» GIVEN INSTRUCTION: Make an exact copy of the entries below.

» RECORDS FOR THIS EXERCISE:
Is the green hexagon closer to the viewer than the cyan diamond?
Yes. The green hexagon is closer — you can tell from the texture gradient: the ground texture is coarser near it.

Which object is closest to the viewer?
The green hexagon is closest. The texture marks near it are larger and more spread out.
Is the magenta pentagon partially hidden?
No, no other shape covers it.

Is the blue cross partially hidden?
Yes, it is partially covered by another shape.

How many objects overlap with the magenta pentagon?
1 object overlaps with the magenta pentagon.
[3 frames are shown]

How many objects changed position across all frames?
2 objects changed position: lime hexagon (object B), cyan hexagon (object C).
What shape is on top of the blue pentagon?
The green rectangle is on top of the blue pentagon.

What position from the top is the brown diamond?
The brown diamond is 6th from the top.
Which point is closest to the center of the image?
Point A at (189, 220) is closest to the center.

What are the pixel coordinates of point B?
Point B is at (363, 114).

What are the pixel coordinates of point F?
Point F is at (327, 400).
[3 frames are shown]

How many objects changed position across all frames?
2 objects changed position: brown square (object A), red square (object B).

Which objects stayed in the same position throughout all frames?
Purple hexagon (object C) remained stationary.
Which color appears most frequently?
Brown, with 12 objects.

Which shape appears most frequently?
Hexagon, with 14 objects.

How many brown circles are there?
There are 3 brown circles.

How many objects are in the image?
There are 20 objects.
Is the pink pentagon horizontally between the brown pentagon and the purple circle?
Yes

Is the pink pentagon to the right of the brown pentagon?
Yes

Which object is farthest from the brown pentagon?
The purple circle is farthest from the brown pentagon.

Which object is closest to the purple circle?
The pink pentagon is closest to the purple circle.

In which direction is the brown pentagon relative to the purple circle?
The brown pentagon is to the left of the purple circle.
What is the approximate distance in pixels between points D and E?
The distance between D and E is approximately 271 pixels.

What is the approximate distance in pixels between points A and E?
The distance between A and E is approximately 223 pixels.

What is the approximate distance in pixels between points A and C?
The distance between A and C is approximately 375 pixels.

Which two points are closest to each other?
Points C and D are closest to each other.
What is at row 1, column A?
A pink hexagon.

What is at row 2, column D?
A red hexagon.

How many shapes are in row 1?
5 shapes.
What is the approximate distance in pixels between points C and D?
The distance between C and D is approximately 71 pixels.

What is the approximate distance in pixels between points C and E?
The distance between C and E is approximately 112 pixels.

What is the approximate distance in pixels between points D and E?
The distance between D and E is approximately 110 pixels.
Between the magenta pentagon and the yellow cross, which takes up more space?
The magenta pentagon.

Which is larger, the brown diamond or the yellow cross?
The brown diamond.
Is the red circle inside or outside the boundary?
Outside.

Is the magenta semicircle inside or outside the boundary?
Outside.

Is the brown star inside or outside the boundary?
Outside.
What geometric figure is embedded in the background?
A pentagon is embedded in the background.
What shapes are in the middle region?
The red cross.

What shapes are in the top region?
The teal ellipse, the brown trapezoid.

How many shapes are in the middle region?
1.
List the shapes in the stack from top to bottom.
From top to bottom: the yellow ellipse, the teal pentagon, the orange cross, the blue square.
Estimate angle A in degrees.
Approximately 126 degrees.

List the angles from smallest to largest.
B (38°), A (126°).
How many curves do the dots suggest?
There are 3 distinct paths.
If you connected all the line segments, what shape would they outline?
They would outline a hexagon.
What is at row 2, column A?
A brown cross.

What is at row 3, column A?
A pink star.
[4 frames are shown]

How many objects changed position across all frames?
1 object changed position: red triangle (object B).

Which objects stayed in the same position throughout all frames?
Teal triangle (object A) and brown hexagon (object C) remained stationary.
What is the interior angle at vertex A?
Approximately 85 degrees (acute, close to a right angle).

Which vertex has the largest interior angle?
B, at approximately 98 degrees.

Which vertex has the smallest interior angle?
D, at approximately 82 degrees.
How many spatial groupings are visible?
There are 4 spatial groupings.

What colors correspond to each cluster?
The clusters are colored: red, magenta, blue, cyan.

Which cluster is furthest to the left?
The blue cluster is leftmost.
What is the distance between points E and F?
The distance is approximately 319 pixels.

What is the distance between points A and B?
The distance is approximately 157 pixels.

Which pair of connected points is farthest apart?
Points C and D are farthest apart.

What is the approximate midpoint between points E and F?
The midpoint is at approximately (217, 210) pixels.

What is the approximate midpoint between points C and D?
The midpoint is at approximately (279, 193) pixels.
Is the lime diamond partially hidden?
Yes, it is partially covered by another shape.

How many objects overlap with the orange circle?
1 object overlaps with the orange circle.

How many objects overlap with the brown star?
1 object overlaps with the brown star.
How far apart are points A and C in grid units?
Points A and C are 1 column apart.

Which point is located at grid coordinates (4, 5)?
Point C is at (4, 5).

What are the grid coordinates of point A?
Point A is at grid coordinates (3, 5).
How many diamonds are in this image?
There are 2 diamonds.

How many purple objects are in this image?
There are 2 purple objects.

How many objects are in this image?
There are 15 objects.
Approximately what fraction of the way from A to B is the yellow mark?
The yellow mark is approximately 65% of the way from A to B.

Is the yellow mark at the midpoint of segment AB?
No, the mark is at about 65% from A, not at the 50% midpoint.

» THE OUTPUT:
Is the green hexagon closer to the viewer than the cyan diamond?
Yes. The green hexagon is closer — you can tell from the texture gradient: the ground texture is coarser near it.

Which object is closest to the viewer?
The green hexagon is closest. The texture marks near it are larger and more spread out.
Is the magenta pentagon partially hidden?
No, no other shape covers it.

Is the blue cross partially hidden?
Yes, it is partially covered by another shape.

How many objects overlap with the magenta pentagon?
1 object overlaps with the magenta pentagon.
[3 frames are shown]

How many objects changed position across all frames?
2 objects changed position: lime hexagon (object B), cyan hexagon (object C).
What shape is on top of the blue pentagon?
The green rectangle is on top of the blue pentagon.

What position from the top is the brown diamond?
The brown diamond is 6th from the top.
Which point is closest to the center of the image?
Point A at (189, 220) is closest to the center.

What are the pixel coordinates of point B?
Point B is at (363, 114).

What are the pixel coordinates of point F?
Point F is at (327, 400).
[3 frames are shown]

How many objects changed position across all frames?
2 objects changed position: brown square (object A), red square (object B).

Which objects stayed in the same position throughout all frames?
Purple hexagon (object C) remained stationary.
Which color appears most frequently?
Brown, with 12 objects.

Which shape appears most frequently?
Hexagon, with 14 objects.

How many brown circles are there?
There are 3 brown circles.

How many objects are in the image?
There are 20 objects.
Is the pink pentagon horizontally between the brown pentagon and the purple circle?
Yes

Is the pink pentagon to the right of the brown pentagon?
Yes

Which object is farthest from the brown pentagon?
The purple circle is farthest from the brown pentagon.

Which object is closest to the purple circle?
The pink pentagon is closest to the purple circle.

In which direction is the brown pentagon relative to the purple circle?
The brown pentagon is to the left of the purple circle.
What is the approximate distance in pixels between points D and E?
The distance between D and E is approximately 271 pixels.

What is the approximate distance in pixels between points A and E?
The distance between A and E is approximately 223 pixels.

What is the approximate distance in pixels between points A and C?
The distance between A and C is approximately 375 pixels.

Which two points are closest to each other?
Points C and D are closest to each other.
What is at row 1, column A?
A pink hexagon.

What is at row 2, column D?
A red hexagon.

How many shapes are in row 1?
5 shapes.
What is the approximate distance in pixels between points C and D?
The distance between C and D is approximately 71 pixels.

What is the approximate distance in pixels between points C and E?
The distance between C and E is approximately 112 pixels.

What is the approximate distance in pixels between points D and E?
The distance between D and E is approximately 110 pixels.
Between the magenta pentagon and the yellow cross, which takes up more space?
The magenta pentagon.

Which is larger, the brown diamond or the yellow cross?
The brown diamond.
Is the red circle inside or outside the boundary?
Outside.

Is the magenta semicircle inside or outside the boundary?
Outside.

Is the brown star inside or outside the boundary?
Outside.
What geometric figure is embedded in the background?
A pentagon is embedded in the background.
What shapes are in the middle region?
The red cross.

What shapes are in the top region?
The teal ellipse, the brown trapezoid.

How many shapes are in the middle region?
1.
List the shapes in the stack from top to bottom.
From top to bottom: the yellow ellipse, the teal pentagon, the orange cross, the blue square.
Estimate angle A in degrees.
Approximately 126 degrees.

List the angles from smallest to largest.
B (38°), A (126°).
How many curves do the dots suggest?
There are 3 distinct paths.
If you connected all the line segments, what shape would they outline?
They would outline a hexagon.
What is at row 2, column A?
A brown cross.

What is at row 3, column A?
A pink star.
[4 frames are shown]

How many objects changed position across all frames?
1 object changed position: red triangle (object B).

Which objects stayed in the same position throughout all frames?
Teal triangle (object A) and brown hexagon (object C) remained stationary.
What is the interior angle at vertex A?
Approximately 85 degrees (acute, close to a right angle).

Which vertex has the largest interior angle?
B, at approximately 98 degrees.

Which vertex has the smallest interior angle?
D, at approximately 82 degrees.
How many spatial groupings are visible?
There are 4 spatial groupings.

What colors correspond to each cluster?
The clusters are colored: red, magenta, blue, cyan.

Which cluster is furthest to the left?
The blue cluster is leftmost.
What is the distance between points E and F?
The distance is approximately 319 pixels.

What is the distance between points A and B?
The distance is approximately 157 pixels.

Which pair of connected points is farthest apart?
Points C and D are farthest apart.

What is the approximate midpoint between points E and F?
The midpoint is at approximately (217, 210) pixels.

What is the approximate midpoint between points C and D?
The midpoint is at approximately (279, 193) pixels.
Is the lime diamond partially hidden?
Yes, it is partially covered by another shape.

How many objects overlap with the orange circle?
1 object overlaps with the orange circle.

How many objects overlap with the brown star?
1 object overlaps with the brown star.
How far apart are points A and C in grid units?
Points A and C are 1 column apart.

Which point is located at grid coordinates (4, 5)?
Point C is at (4, 5).

What are the grid coordinates of point A?
Point A is at grid coordinates (3, 5).
How many diamonds are in this image?
There are 2 diamonds.

How many purple objects are in this image?
There are 2 purple objects.

How many objects are in this image?
There are 15 objects.
Approximately what fraction of the way from A to B is the yellow mark?
The yellow mark is approximately 65% of the way from A to B.

Is the yellow mark at the midpoint of segment AB?
No, the mark is at about 65% from A, not at the 50% midpoint.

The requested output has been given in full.